Extract each line of the rows below that contains the string "them". Matching is case-sensitive.
───── Provided data
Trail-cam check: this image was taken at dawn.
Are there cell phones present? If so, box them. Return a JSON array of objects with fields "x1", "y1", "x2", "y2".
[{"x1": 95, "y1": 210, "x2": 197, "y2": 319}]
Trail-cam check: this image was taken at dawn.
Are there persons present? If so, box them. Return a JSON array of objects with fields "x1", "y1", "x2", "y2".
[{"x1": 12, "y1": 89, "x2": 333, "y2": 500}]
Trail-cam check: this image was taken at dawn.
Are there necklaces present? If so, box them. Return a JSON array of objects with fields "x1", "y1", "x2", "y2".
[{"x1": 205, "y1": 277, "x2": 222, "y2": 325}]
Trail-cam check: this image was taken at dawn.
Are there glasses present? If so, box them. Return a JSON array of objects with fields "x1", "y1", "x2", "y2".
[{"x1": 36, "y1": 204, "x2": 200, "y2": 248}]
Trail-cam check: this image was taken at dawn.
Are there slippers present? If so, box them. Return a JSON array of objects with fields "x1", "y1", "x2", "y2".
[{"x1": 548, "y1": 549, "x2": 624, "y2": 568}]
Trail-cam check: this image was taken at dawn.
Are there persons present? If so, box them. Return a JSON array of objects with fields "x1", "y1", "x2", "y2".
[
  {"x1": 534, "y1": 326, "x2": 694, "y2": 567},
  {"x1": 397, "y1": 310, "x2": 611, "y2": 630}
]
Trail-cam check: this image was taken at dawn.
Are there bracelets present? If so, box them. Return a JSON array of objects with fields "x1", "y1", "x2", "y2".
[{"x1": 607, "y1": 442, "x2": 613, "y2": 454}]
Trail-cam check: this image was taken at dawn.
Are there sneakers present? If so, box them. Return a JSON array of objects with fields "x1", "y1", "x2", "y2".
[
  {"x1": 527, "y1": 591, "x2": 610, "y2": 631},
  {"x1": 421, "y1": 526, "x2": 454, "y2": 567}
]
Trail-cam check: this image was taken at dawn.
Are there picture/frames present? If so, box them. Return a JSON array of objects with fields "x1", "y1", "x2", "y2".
──────────
> _Task solution_:
Are there cell phones present? If so, box them. Return a JSON array of objects with fields "x1", "y1", "x2", "y2".
Are there persons present? If so, box them. Return a JSON array of objects with fields "x1", "y1", "x2", "y2".
Are there necklaces present? If so, box them. Return a JSON array of objects with fields "x1", "y1", "x2", "y2".
Are there glasses present? If so, box them. Return a JSON array of objects with fields "x1", "y1", "x2", "y2".
Are there slippers present? If so, box them. Return a JSON array of objects with fields "x1", "y1", "x2", "y2".
Are there persons present? If so, box them. Return a JSON array of objects with fields "x1", "y1", "x2", "y2".
Are there bracelets present? If so, box them. Return a JSON array of objects with fields "x1", "y1", "x2", "y2".
Are there sneakers present? If so, box them. Return a JSON array of objects with fields "x1", "y1", "x2", "y2".
Are there picture/frames present? If so, box them. Return a JSON array of objects with fields "x1", "y1", "x2", "y2".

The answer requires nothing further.